__Directions for this task__. Repeat, line for line, the entries printed below.

-------------------------

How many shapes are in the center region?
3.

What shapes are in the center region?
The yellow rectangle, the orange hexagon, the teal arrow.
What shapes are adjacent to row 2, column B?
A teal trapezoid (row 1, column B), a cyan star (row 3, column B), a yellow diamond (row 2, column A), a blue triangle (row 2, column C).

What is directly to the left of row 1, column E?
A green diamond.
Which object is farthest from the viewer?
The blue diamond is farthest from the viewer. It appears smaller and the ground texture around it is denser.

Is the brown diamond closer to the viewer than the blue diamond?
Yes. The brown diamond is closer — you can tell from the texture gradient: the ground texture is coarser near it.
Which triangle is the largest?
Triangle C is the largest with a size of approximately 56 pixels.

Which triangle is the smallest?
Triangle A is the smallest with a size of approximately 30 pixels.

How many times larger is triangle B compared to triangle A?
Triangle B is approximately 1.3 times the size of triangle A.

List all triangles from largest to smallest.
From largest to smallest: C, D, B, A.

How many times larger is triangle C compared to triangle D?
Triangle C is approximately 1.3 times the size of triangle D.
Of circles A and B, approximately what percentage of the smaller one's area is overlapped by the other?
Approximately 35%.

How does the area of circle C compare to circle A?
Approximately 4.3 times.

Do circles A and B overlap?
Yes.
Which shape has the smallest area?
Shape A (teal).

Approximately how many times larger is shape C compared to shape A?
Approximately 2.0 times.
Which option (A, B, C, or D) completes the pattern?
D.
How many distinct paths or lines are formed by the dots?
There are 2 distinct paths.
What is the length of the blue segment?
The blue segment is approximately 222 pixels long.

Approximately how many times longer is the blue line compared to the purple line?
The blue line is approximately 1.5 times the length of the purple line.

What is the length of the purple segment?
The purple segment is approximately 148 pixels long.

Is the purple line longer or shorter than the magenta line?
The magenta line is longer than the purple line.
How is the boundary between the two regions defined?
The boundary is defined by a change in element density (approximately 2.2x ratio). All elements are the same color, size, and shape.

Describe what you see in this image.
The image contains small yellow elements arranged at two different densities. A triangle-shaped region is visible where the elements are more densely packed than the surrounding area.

-------------------------

__Problem solution__.
How many shapes are in the center region?
3.

What shapes are in the center region?
The yellow rectangle, the orange hexagon, the teal arrow.
What shapes are adjacent to row 2, column B?
A teal trapezoid (row 1, column B), a cyan star (row 3, column B), a yellow diamond (row 2, column A), a blue triangle (row 2, column C).

What is directly to the left of row 1, column E?
A green diamond.
Which object is farthest from the viewer?
The blue diamond is farthest from the viewer. It appears smaller and the ground texture around it is denser.

Is the brown diamond closer to the viewer than the blue diamond?
Yes. The brown diamond is closer — you can tell from the texture gradient: the ground texture is coarser near it.
Which triangle is the largest?
Triangle C is the largest with a size of approximately 56 pixels.

Which triangle is the smallest?
Triangle A is the smallest with a size of approximately 30 pixels.

How many times larger is triangle B compared to triangle A?
Triangle B is approximately 1.3 times the size of triangle A.

List all triangles from largest to smallest.
From largest to smallest: C, D, B, A.

How many times larger is triangle C compared to triangle D?
Triangle C is approximately 1.3 times the size of triangle D.
Of circles A and B, approximately what percentage of the smaller one's area is overlapped by the other?
Approximately 35%.

How does the area of circle C compare to circle A?
Approximately 4.3 times.

Do circles A and B overlap?
Yes.
Which shape has the smallest area?
Shape A (teal).

Approximately how many times larger is shape C compared to shape A?
Approximately 2.0 times.
Which option (A, B, C, or D) completes the pattern?
D.
How many distinct paths or lines are formed by the dots?
There are 2 distinct paths.
What is the length of the blue segment?
The blue segment is approximately 222 pixels long.

Approximately how many times longer is the blue line compared to the purple line?
The blue line is approximately 1.5 times the length of the purple line.

What is the length of the purple segment?
The purple segment is approximately 148 pixels long.

Is the purple line longer or shorter than the magenta line?
The magenta line is longer than the purple line.
How is the boundary between the two regions defined?
The boundary is defined by a change in element density (approximately 2.2x ratio). All elements are the same color, size, and shape.

Describe what you see in this image.
The image contains small yellow elements arranged at two different densities. A triangle-shaped region is visible where the elements are more densely packed than the surrounding area.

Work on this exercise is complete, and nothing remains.